Exercise aim:
Leave out any pictures and transcribe all other data below exactly.

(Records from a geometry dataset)
#####

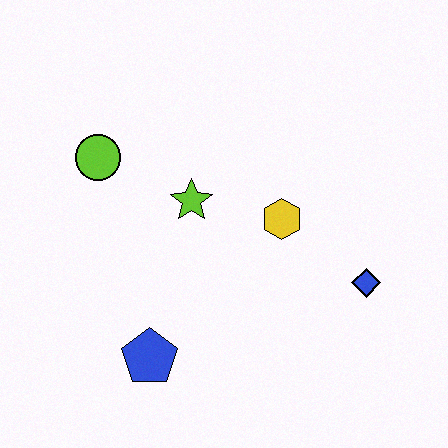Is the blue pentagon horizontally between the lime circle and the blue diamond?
Yes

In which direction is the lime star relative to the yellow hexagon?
The lime star is to the left of the yellow hexagon.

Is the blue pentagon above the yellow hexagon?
No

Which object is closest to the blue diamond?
The yellow hexagon is closest to the blue diamond.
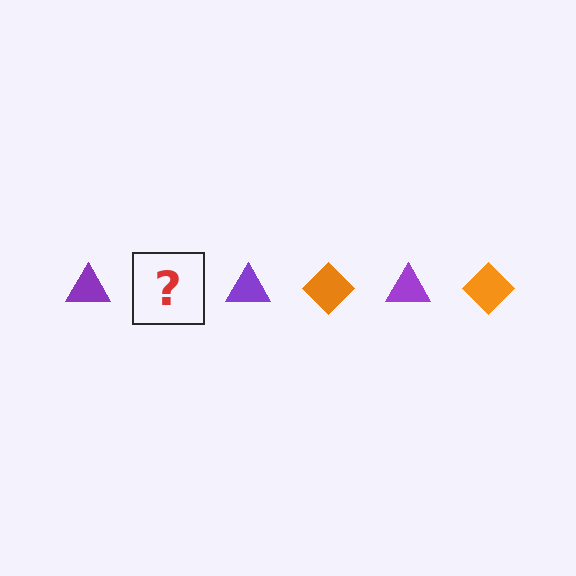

#####

Output for this exercise:
Is the blue pentagon horizontally between the lime circle and the blue diamond?
Yes

In which direction is the lime star relative to the yellow hexagon?
The lime star is to the left of the yellow hexagon.

Is the blue pentagon above the yellow hexagon?
No

Which object is closest to the blue diamond?
The yellow hexagon is closest to the blue diamond.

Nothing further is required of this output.